**** Exercise materials ****

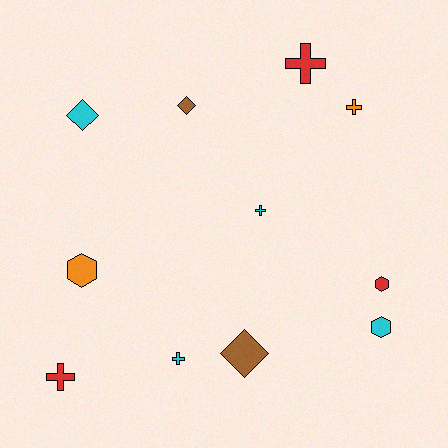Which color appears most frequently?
Cyan, with 4 objects.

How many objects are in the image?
There are 11 objects.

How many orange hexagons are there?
There is 1 orange hexagon.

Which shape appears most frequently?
Cross, with 5 objects.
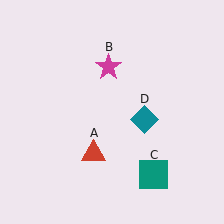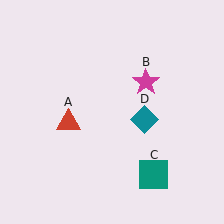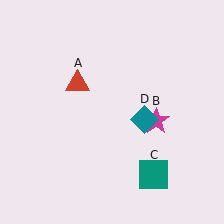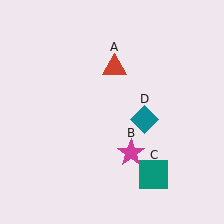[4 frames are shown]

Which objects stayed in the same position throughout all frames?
Teal square (object C) and teal diamond (object D) remained stationary.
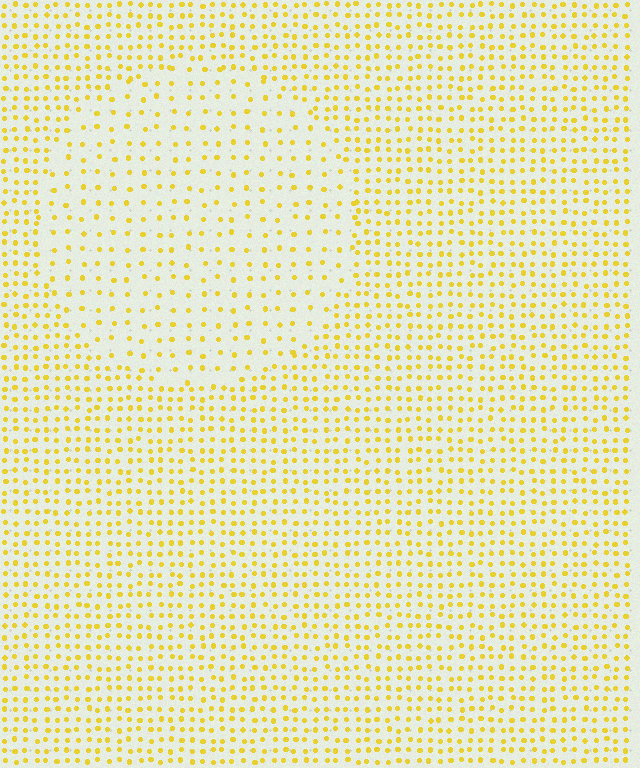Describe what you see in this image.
The image contains small yellow elements arranged at two different densities. A circle-shaped region is visible where the elements are less densely packed than the surrounding area.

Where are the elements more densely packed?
The elements are more densely packed outside the circle boundary.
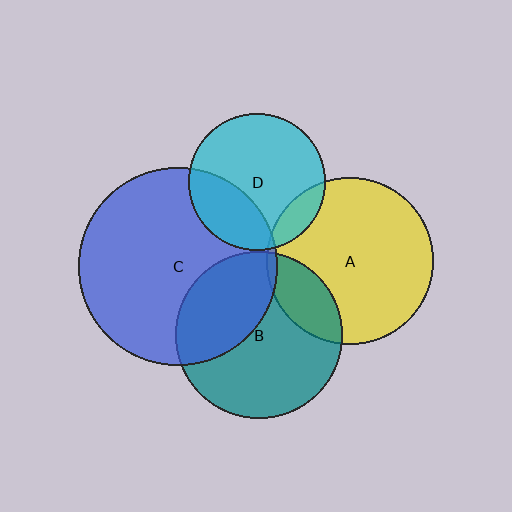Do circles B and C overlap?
Yes.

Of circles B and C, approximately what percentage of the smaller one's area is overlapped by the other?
Approximately 35%.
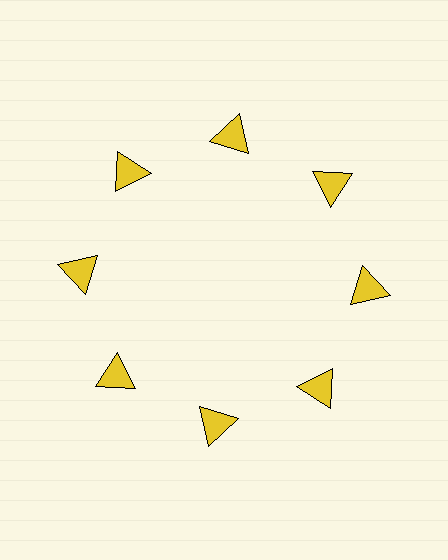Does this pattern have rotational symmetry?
Yes, this pattern has 8-fold rotational symmetry. It looks the same after rotating 45 degrees around the center.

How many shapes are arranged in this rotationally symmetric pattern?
There are 8 shapes, arranged in 8 groups of 1.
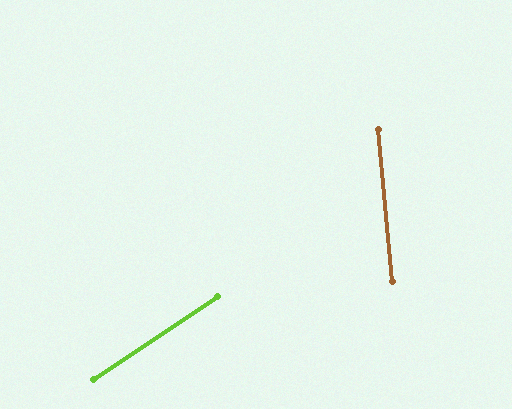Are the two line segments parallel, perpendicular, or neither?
Neither parallel nor perpendicular — they differ by about 61°.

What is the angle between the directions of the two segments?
Approximately 61 degrees.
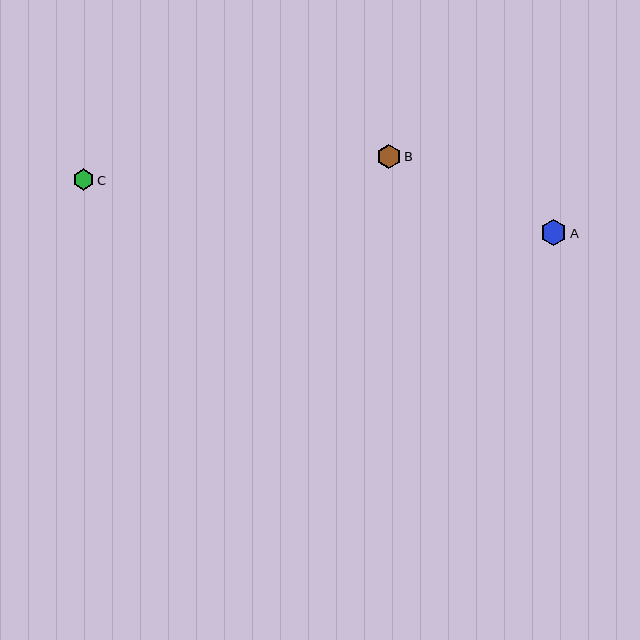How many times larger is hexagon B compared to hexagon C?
Hexagon B is approximately 1.1 times the size of hexagon C.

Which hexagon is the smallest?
Hexagon C is the smallest with a size of approximately 21 pixels.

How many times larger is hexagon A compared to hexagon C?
Hexagon A is approximately 1.2 times the size of hexagon C.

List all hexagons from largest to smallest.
From largest to smallest: A, B, C.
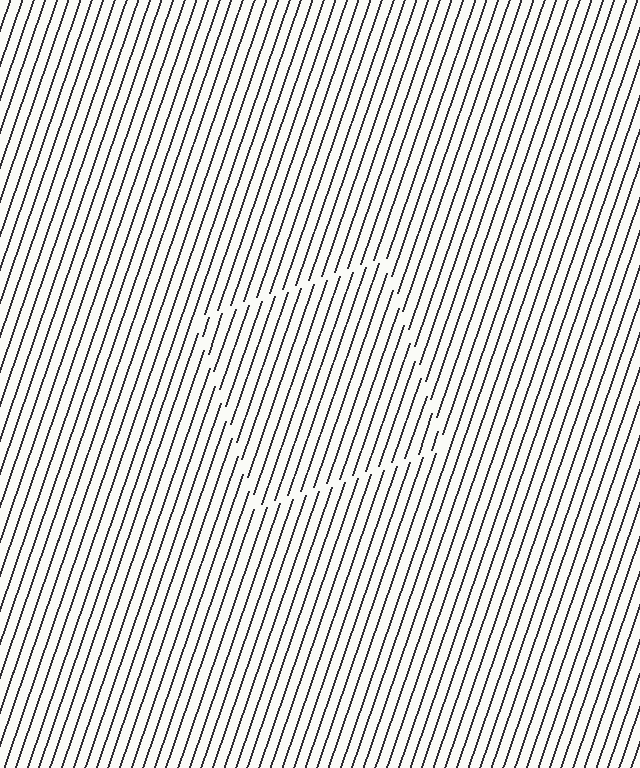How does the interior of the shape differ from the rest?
The interior of the shape contains the same grating, shifted by half a period — the contour is defined by the phase discontinuity where line-ends from the inner and outer gratings abut.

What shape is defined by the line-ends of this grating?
An illusory square. The interior of the shape contains the same grating, shifted by half a period — the contour is defined by the phase discontinuity where line-ends from the inner and outer gratings abut.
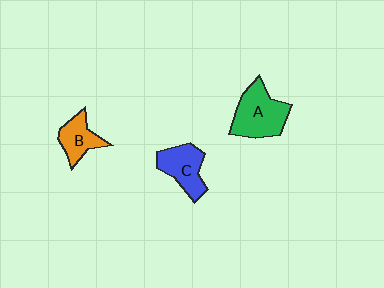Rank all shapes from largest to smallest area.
From largest to smallest: A (green), C (blue), B (orange).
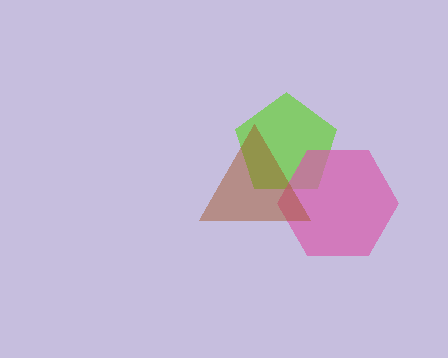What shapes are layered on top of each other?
The layered shapes are: a lime pentagon, a pink hexagon, a brown triangle.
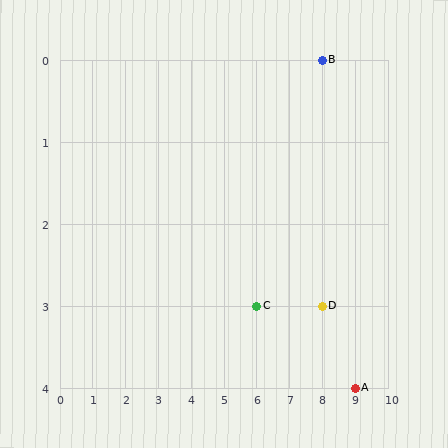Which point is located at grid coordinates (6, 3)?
Point C is at (6, 3).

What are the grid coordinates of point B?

****

Beginning with the line that contains "How many times larger is hexagon B" and ending with the last line of the data above, output those lines exactly and nothing more, without any pictures.

How many times larger is hexagon B compared to hexagon C?
Hexagon B is approximately 1.1 times the size of hexagon C.

Which hexagon is the smallest?
Hexagon C is the smallest with a size of approximately 21 pixels.

How many times larger is hexagon A compared to hexagon C?
Hexagon A is approximately 1.2 times the size of hexagon C.

List all hexagons from largest to smallest.
From largest to smallest: A, B, C.
How does the interior of the shape differ from the rest?
The interior of the shape contains the same grating, shifted by half a period — the contour is defined by the phase discontinuity where line-ends from the inner and outer gratings abut.

What shape is defined by the line-ends of this grating?
An illusory square. The interior of the shape contains the same grating, shifted by half a period — the contour is defined by the phase discontinuity where line-ends from the inner and outer gratings abut.
Rank all shapes from largest to smallest area.
From largest to smallest: A (green), C (blue), B (orange).
What shapes are layered on top of each other?
The layered shapes are: a lime pentagon, a pink hexagon, a brown triangle.
Which point is located at grid coordinates (6, 3)?
Point C is at (6, 3).

What are the grid coordinates of point B?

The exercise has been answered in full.